RECORDS SUPPLIED:
------------

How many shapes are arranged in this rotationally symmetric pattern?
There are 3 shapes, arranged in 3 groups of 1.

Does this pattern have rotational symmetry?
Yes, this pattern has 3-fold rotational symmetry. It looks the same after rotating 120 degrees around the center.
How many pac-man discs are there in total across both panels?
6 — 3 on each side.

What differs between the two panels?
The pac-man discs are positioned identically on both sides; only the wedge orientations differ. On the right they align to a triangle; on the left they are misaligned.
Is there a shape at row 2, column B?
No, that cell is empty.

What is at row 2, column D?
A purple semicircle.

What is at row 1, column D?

------------

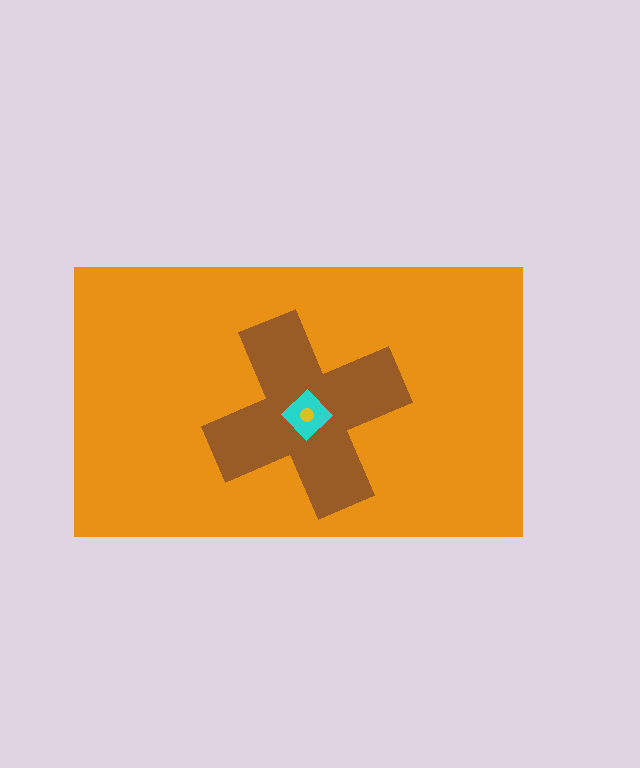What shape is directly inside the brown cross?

------------

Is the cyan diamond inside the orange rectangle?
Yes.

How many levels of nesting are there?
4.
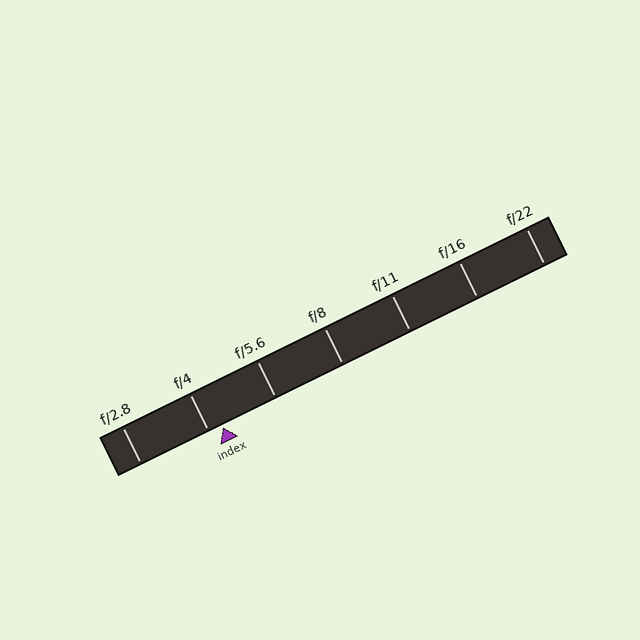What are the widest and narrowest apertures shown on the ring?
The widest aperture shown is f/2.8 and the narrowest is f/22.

------------

STATED PROBLEM:
Reproduce exactly the lines from the line with "How many shapes" through the line with "What is at row 1, column D?", both end lines included, and only those lines.

SOLUTION:
How many shapes are arranged in this rotationally symmetric pattern?
There are 3 shapes, arranged in 3 groups of 1.

Does this pattern have rotational symmetry?
Yes, this pattern has 3-fold rotational symmetry. It looks the same after rotating 120 degrees around the center.
How many pac-man discs are there in total across both panels?
6 — 3 on each side.

What differs between the two panels?
The pac-man discs are positioned identically on both sides; only the wedge orientations differ. On the right they align to a triangle; on the left they are misaligned.
Is there a shape at row 2, column B?
No, that cell is empty.

What is at row 2, column D?
A purple semicircle.

What is at row 1, column D?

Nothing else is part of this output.